AIM OF THE EXERCISE:
Return, word for word, every line starting at the line with "Based on the" and ending at the final line of the entries; skip the pictures.

-- Start of INFORMATION SHOWN --

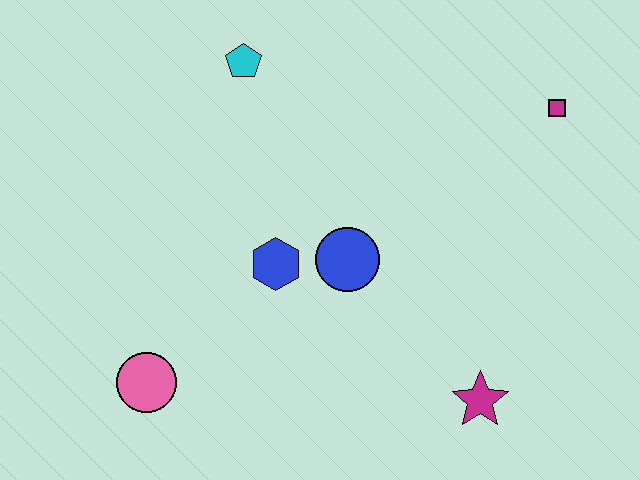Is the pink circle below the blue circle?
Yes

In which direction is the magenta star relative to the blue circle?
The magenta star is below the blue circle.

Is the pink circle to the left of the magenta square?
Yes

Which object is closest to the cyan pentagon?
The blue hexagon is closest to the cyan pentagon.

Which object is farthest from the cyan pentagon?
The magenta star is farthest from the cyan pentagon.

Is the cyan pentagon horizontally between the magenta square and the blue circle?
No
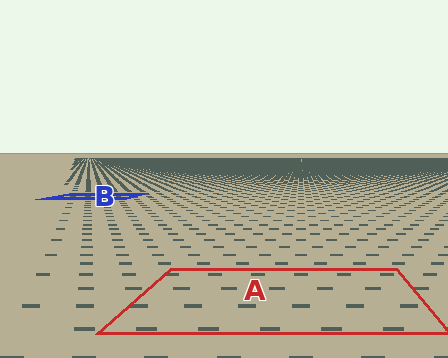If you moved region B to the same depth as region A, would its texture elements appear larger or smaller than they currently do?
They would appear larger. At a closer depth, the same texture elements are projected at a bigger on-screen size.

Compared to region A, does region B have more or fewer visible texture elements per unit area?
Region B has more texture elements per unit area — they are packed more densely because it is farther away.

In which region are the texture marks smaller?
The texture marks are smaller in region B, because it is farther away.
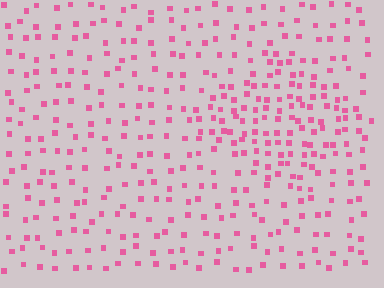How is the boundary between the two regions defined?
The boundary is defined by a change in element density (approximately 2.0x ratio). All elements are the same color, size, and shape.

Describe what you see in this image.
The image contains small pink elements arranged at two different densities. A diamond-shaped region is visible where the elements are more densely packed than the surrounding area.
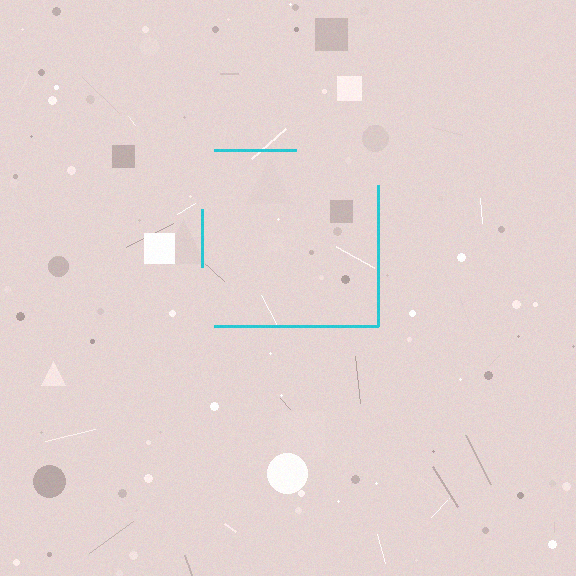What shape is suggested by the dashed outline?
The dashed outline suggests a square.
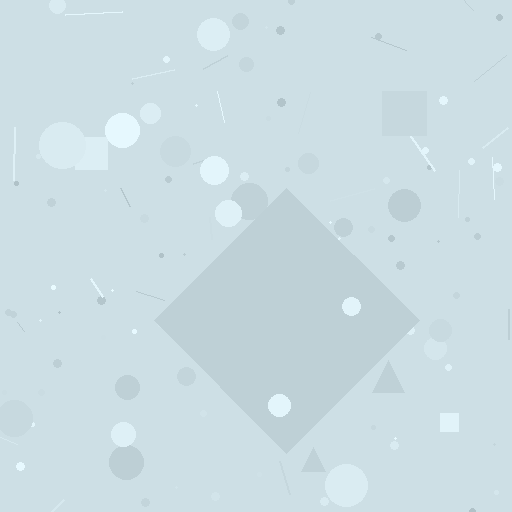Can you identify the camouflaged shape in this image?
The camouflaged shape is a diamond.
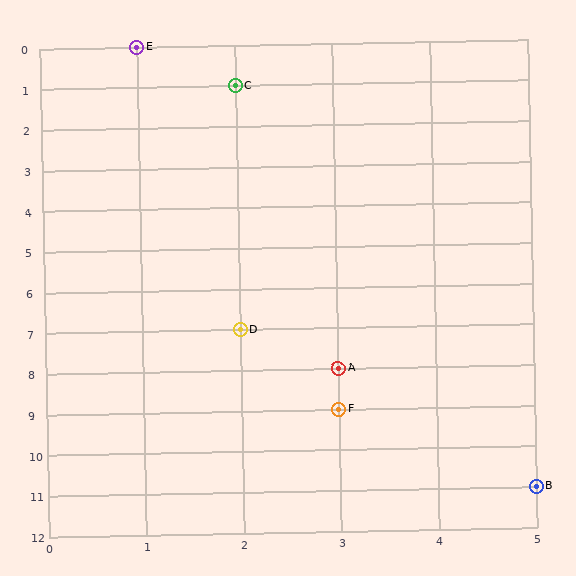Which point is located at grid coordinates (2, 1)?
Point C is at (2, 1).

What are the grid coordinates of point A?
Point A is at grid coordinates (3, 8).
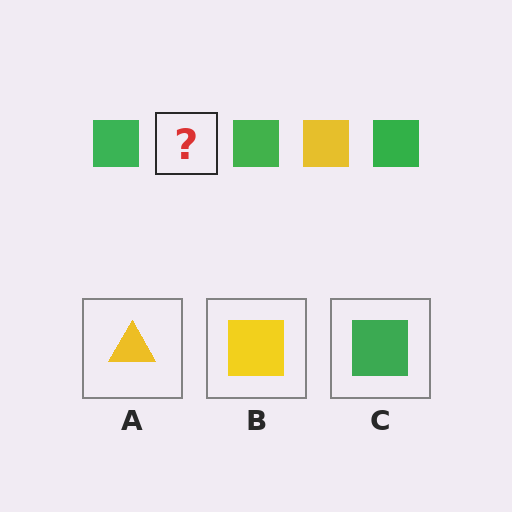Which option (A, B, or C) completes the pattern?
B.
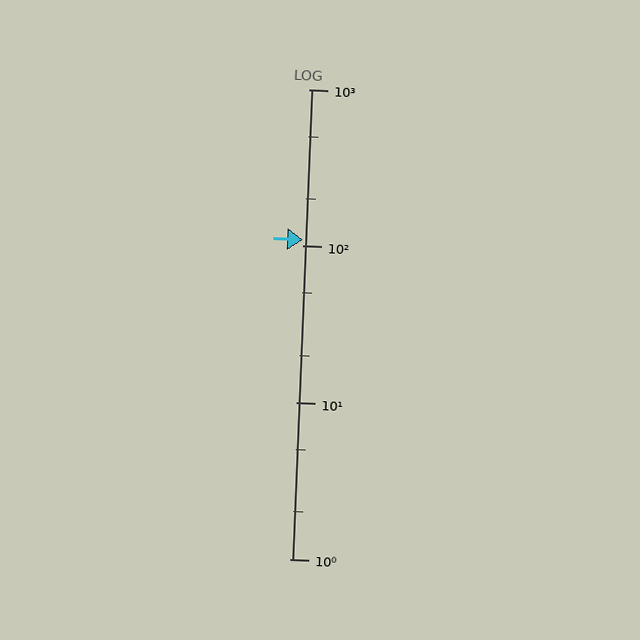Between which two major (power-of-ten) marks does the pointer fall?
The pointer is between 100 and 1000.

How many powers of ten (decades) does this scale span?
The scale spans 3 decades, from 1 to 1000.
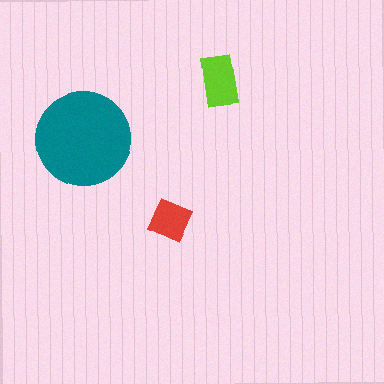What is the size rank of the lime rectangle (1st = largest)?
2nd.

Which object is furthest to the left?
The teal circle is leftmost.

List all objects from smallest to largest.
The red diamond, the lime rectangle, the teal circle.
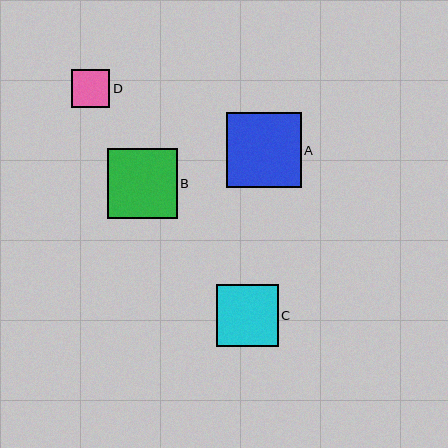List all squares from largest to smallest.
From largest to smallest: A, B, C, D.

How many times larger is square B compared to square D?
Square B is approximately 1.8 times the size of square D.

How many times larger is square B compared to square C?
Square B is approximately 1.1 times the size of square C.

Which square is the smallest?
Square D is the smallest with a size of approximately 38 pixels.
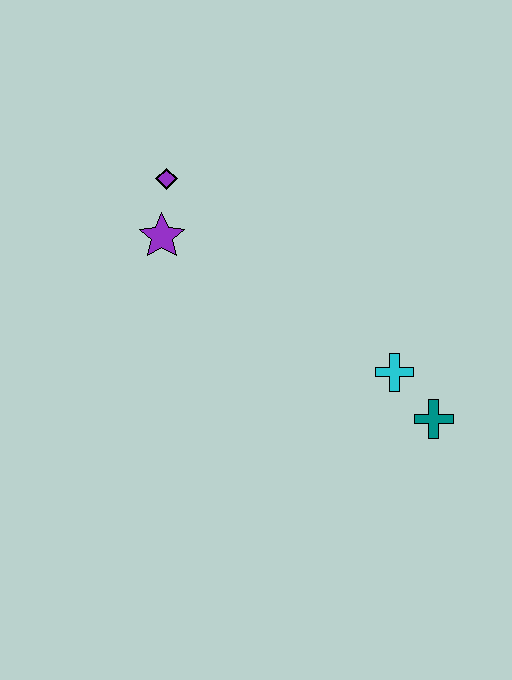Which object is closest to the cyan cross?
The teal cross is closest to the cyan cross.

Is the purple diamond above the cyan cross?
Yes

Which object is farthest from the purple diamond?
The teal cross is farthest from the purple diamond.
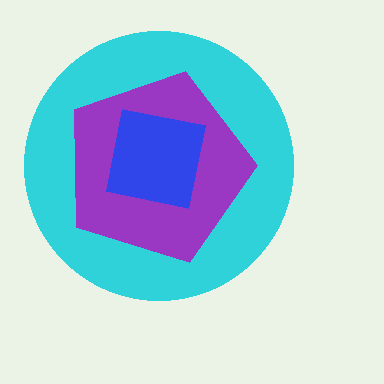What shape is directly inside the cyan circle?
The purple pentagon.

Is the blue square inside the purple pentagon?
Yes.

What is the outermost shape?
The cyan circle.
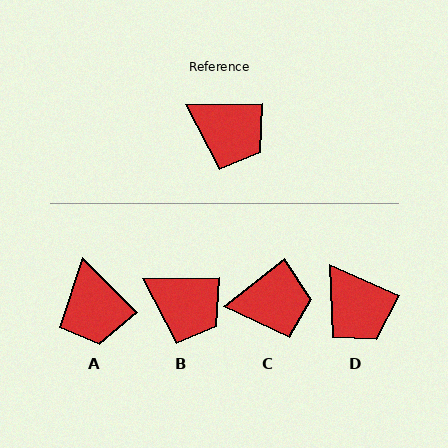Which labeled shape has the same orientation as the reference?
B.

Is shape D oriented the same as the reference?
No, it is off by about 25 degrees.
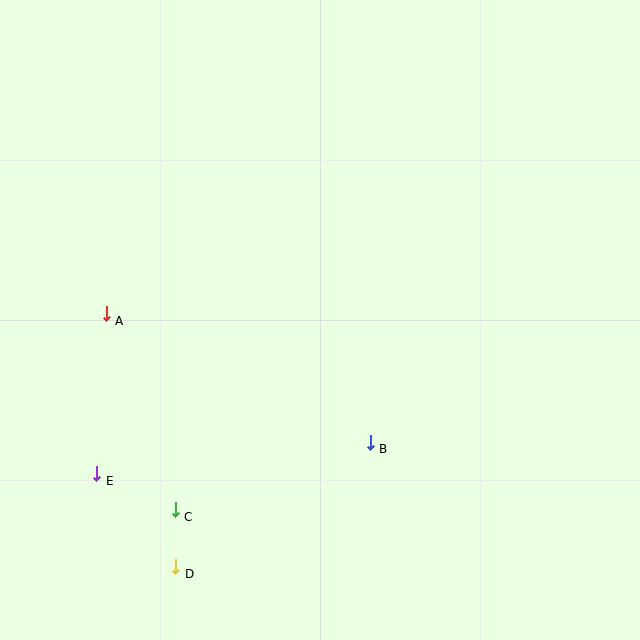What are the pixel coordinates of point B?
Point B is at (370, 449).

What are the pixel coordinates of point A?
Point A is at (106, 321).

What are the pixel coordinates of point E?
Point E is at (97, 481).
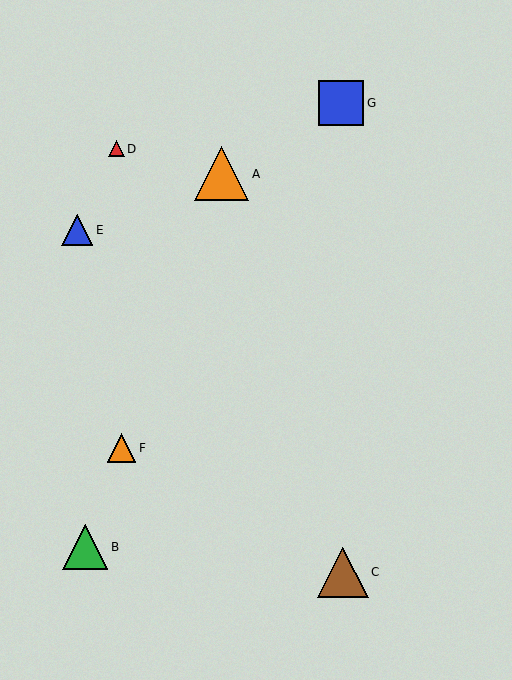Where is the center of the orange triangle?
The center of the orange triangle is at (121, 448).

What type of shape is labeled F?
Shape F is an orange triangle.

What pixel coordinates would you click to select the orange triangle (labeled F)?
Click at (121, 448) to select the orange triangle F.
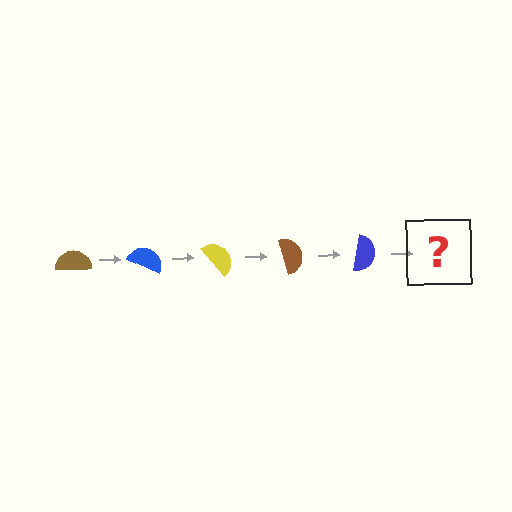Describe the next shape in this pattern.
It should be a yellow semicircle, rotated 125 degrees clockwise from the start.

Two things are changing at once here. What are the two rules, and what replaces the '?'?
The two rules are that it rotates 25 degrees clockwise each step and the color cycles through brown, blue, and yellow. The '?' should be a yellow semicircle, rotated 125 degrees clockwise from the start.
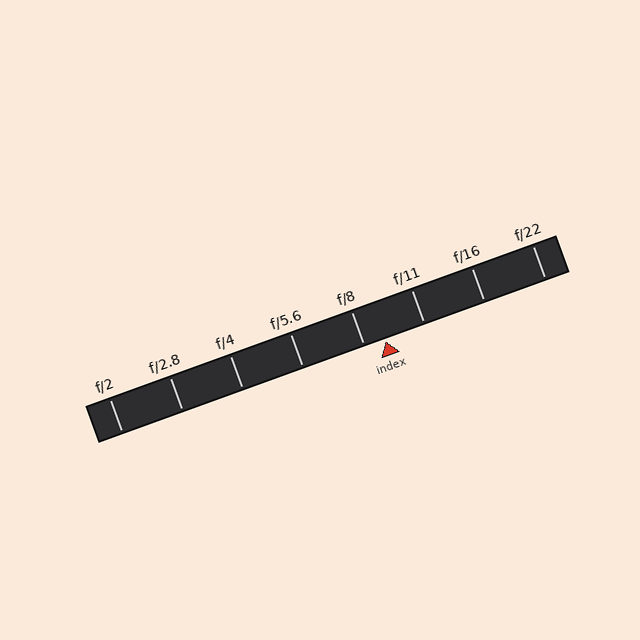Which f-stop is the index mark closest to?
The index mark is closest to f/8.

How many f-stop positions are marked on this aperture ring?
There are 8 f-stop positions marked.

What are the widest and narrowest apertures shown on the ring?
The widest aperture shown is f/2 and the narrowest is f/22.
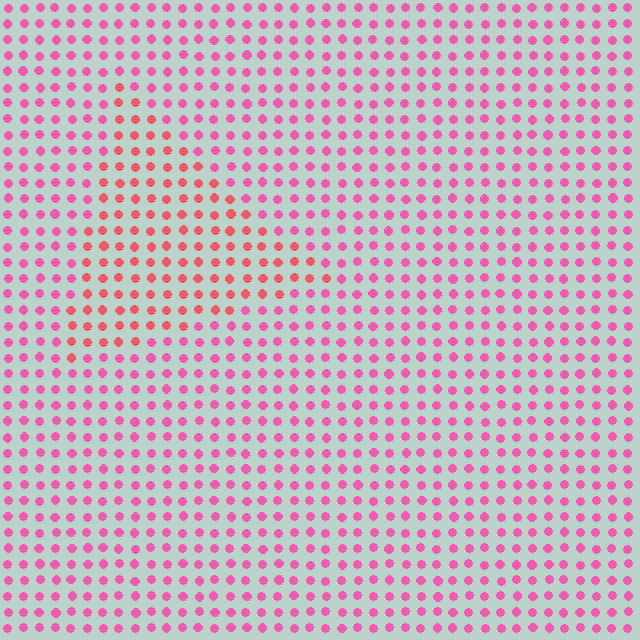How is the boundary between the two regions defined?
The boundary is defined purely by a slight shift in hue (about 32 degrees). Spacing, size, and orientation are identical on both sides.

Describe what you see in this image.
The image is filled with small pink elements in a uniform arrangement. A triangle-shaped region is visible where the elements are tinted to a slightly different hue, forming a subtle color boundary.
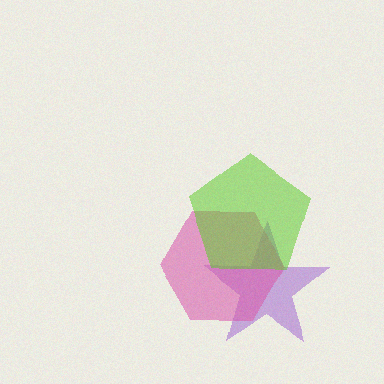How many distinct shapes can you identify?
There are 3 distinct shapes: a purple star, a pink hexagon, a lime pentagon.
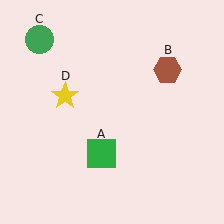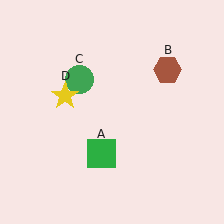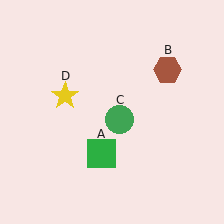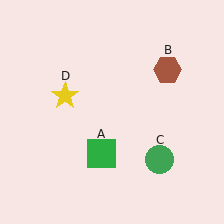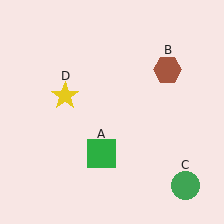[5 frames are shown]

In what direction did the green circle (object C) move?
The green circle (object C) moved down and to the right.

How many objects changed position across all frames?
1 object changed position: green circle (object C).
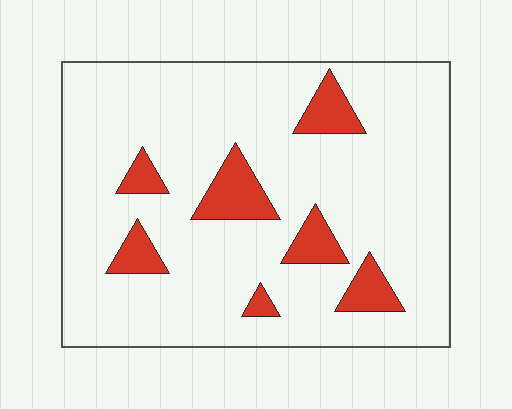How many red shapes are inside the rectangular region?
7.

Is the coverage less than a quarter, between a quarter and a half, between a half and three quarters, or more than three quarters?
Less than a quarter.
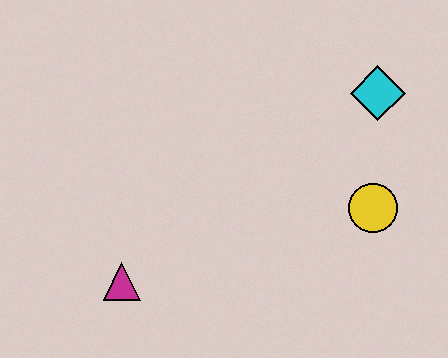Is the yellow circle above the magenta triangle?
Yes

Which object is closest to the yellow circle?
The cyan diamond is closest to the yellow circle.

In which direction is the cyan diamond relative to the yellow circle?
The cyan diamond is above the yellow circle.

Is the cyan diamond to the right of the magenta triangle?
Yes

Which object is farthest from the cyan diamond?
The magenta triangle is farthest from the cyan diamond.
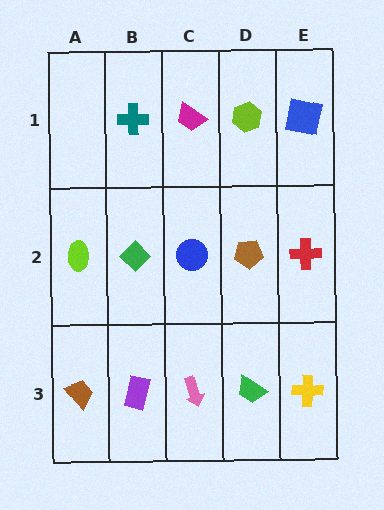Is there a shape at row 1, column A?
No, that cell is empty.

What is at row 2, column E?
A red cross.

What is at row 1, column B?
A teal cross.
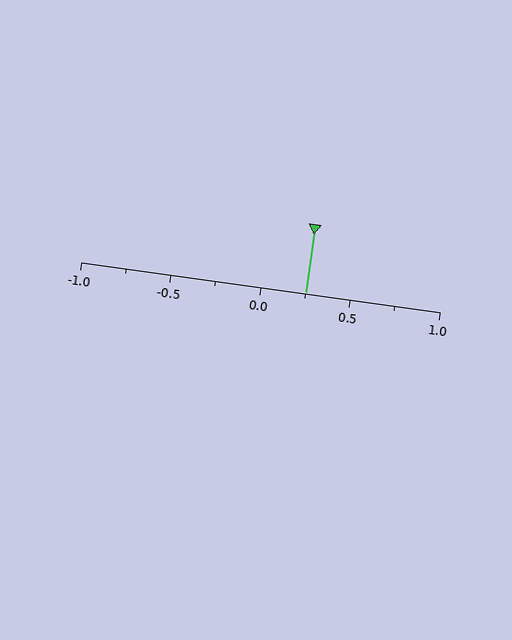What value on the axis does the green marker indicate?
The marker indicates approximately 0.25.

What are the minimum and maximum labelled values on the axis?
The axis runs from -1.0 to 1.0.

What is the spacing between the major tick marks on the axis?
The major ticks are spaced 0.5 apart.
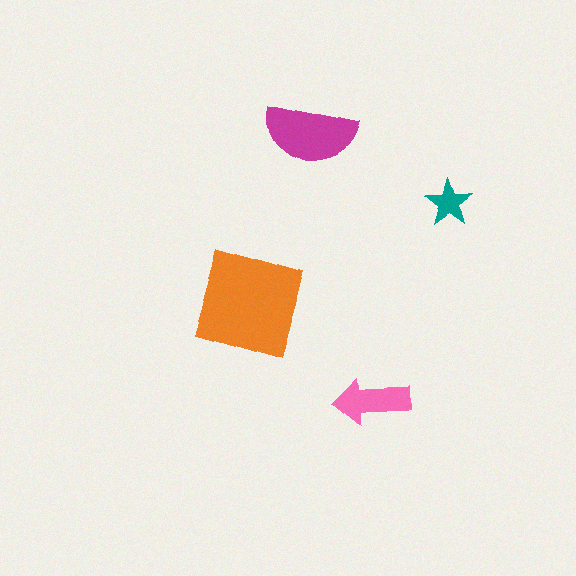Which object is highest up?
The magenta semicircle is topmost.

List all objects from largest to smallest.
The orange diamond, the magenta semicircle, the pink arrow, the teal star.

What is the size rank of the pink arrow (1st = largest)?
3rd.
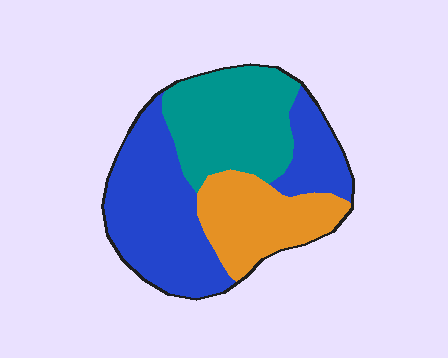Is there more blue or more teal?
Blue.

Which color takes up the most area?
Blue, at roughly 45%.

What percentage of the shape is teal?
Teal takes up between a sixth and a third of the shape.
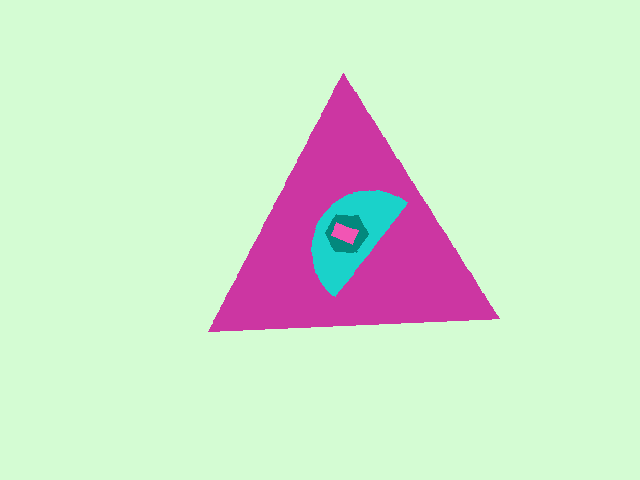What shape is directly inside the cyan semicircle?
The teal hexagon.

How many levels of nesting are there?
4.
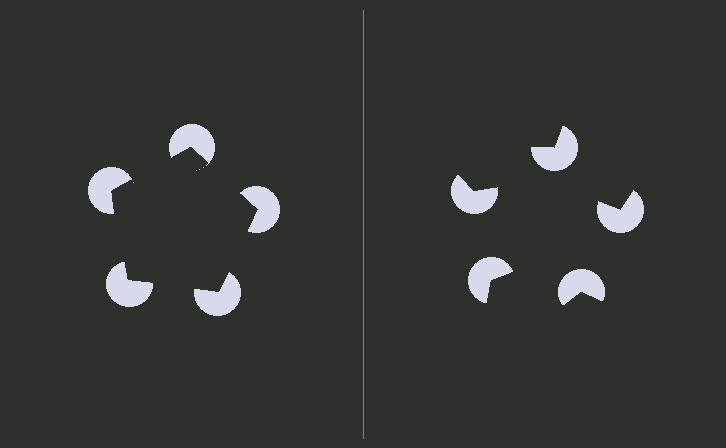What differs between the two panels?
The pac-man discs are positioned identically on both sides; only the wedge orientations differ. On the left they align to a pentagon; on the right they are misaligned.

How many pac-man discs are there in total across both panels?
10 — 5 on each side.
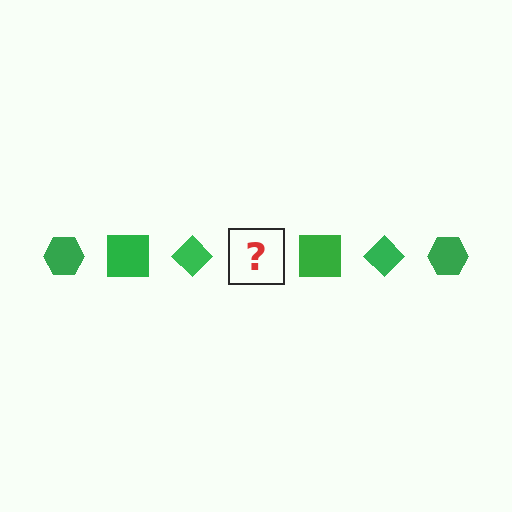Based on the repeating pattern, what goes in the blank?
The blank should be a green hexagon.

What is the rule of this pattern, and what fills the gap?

-- End of INFORMATION SHOWN --

REPLY TO THE TASK:
Based on the repeating pattern, what goes in the blank?
The blank should be a green hexagon.

What is the rule of this pattern, and what fills the gap?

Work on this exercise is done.